(Items listed in a dataset)
┌──

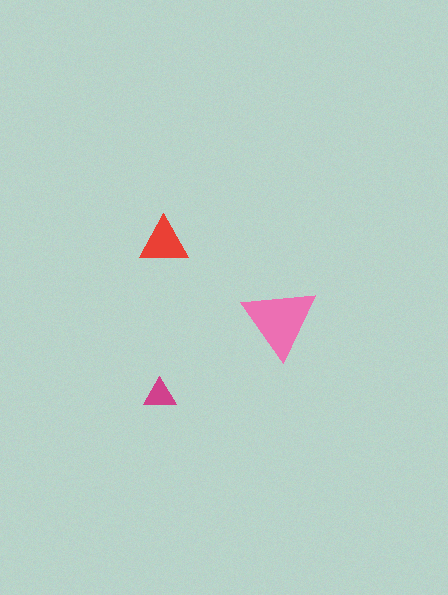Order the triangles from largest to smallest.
the pink one, the red one, the magenta one.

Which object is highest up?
The red triangle is topmost.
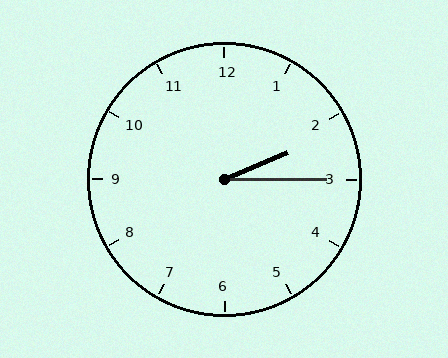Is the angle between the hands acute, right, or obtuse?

└──

**JOB**:
Transcribe the material exactly, keeping every word and none of the pictures.

**COMPLETE OUTPUT**:
Order the triangles from largest to smallest.
the pink one, the red one, the magenta one.

Which object is highest up?
The red triangle is topmost.
Is the angle between the hands acute, right, or obtuse?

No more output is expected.